# [What to do]
Set every line down exactly, from the one that has "What shape do you see?" through the final one, and keep the pictures out.

# [Extracted material]
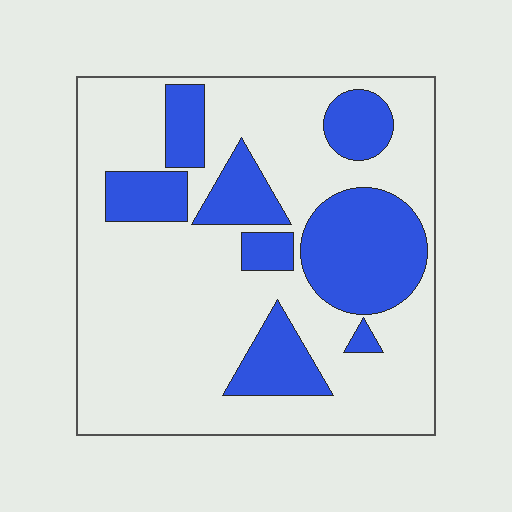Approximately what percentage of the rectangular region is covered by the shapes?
Approximately 30%.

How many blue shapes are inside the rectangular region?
8.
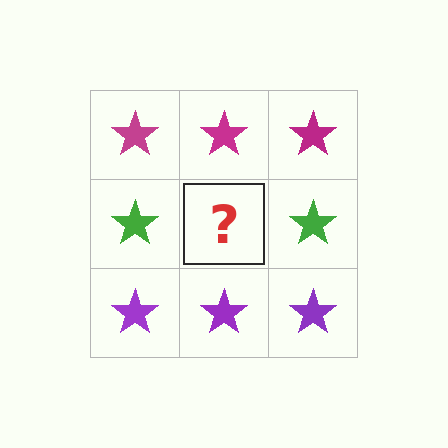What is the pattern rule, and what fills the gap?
The rule is that each row has a consistent color. The gap should be filled with a green star.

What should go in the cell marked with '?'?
The missing cell should contain a green star.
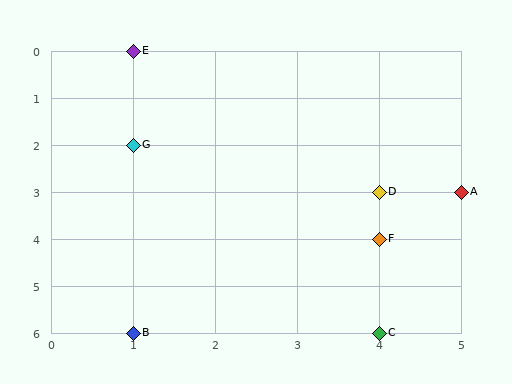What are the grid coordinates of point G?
Point G is at grid coordinates (1, 2).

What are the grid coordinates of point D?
Point D is at grid coordinates (4, 3).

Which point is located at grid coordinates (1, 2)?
Point G is at (1, 2).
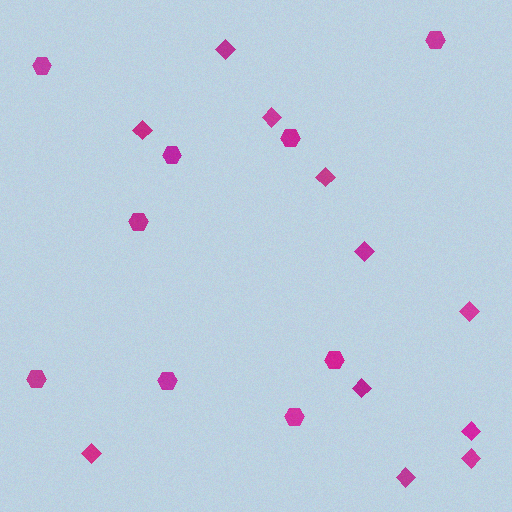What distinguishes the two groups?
There are 2 groups: one group of hexagons (9) and one group of diamonds (11).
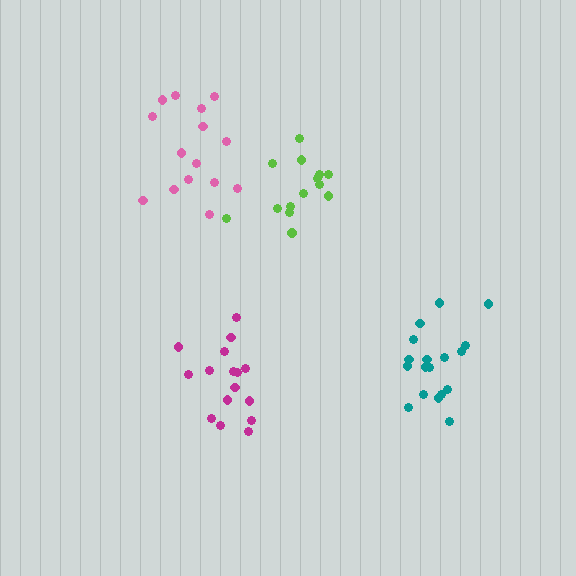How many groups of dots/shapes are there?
There are 4 groups.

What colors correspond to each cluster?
The clusters are colored: lime, magenta, teal, pink.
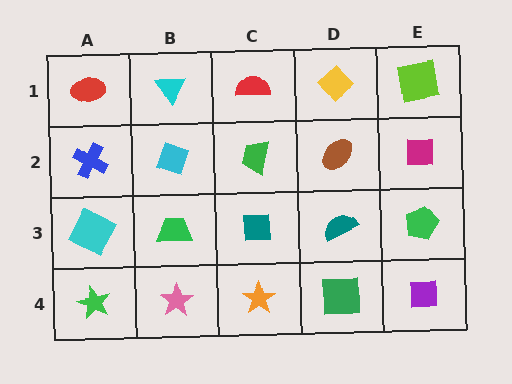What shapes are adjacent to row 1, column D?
A brown ellipse (row 2, column D), a red semicircle (row 1, column C), a lime square (row 1, column E).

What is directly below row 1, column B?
A cyan diamond.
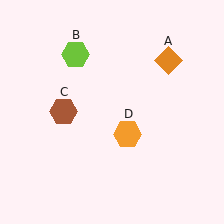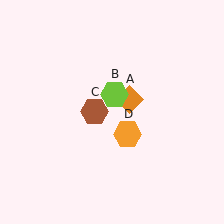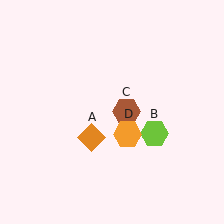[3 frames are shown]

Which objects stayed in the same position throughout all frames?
Orange hexagon (object D) remained stationary.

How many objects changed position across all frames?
3 objects changed position: orange diamond (object A), lime hexagon (object B), brown hexagon (object C).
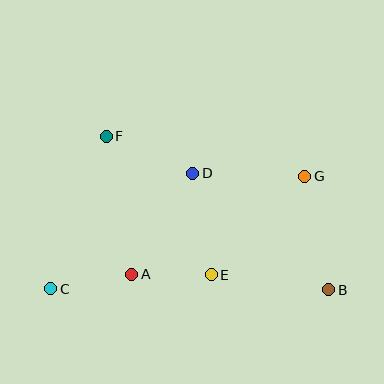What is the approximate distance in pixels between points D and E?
The distance between D and E is approximately 104 pixels.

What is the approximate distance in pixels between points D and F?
The distance between D and F is approximately 94 pixels.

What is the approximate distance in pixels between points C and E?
The distance between C and E is approximately 162 pixels.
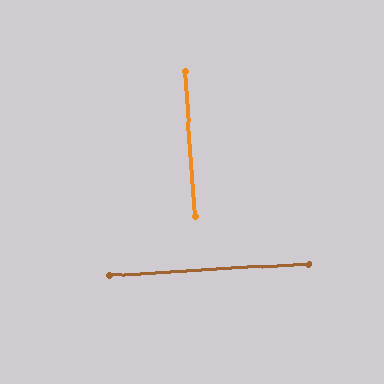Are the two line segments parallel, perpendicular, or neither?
Perpendicular — they meet at approximately 89°.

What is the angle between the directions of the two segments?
Approximately 89 degrees.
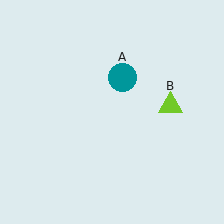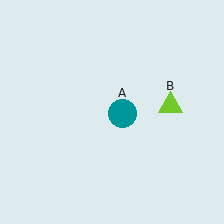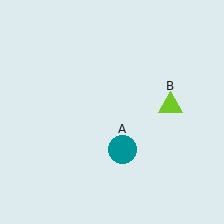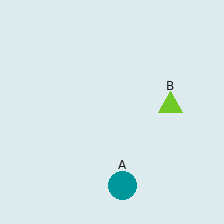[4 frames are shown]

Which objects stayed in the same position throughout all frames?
Lime triangle (object B) remained stationary.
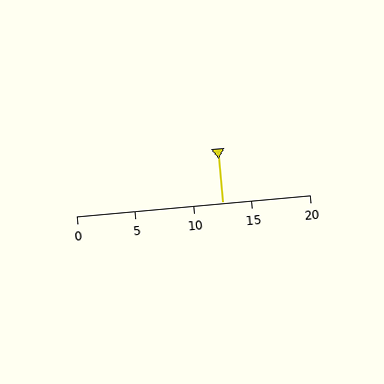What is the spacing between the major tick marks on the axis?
The major ticks are spaced 5 apart.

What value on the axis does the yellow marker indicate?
The marker indicates approximately 12.5.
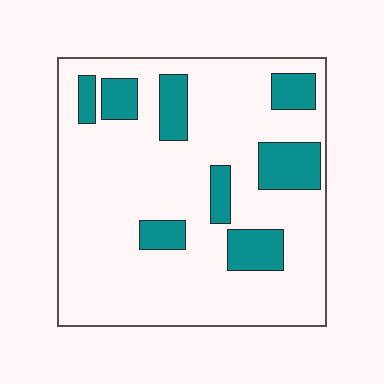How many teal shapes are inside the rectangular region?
8.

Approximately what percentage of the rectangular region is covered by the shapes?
Approximately 20%.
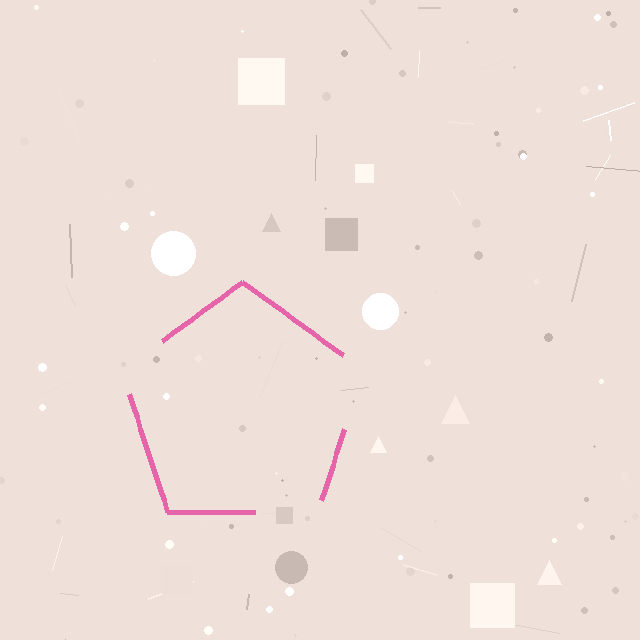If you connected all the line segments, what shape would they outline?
They would outline a pentagon.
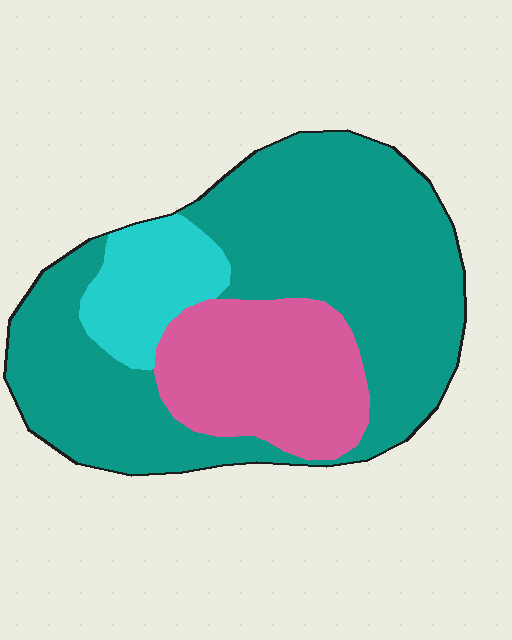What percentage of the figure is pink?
Pink covers about 25% of the figure.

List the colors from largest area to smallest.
From largest to smallest: teal, pink, cyan.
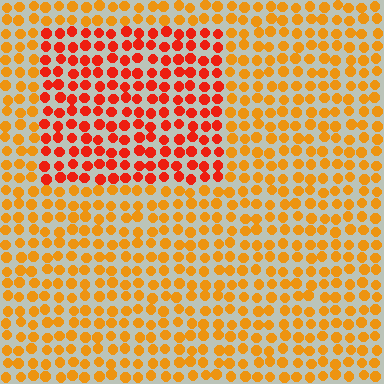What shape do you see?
I see a rectangle.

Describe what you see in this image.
The image is filled with small orange elements in a uniform arrangement. A rectangle-shaped region is visible where the elements are tinted to a slightly different hue, forming a subtle color boundary.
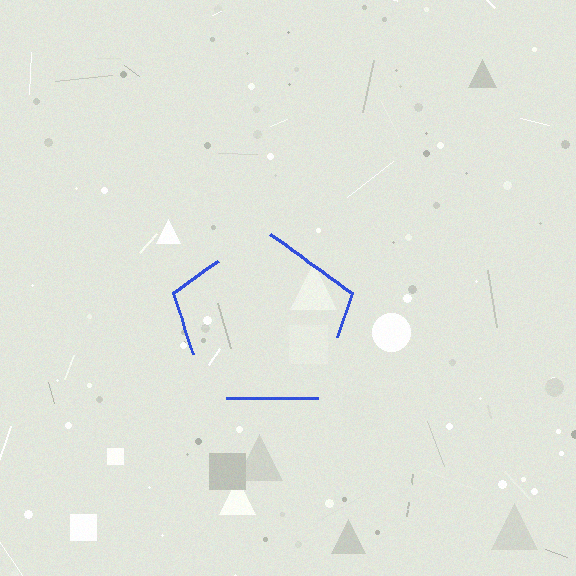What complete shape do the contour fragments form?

# [Finished task]
What shape do you see?
I see a rectangle.

Describe what you see in this image.
The image is filled with small orange elements in a uniform arrangement. A rectangle-shaped region is visible where the elements are tinted to a slightly different hue, forming a subtle color boundary.
What complete shape do the contour fragments form?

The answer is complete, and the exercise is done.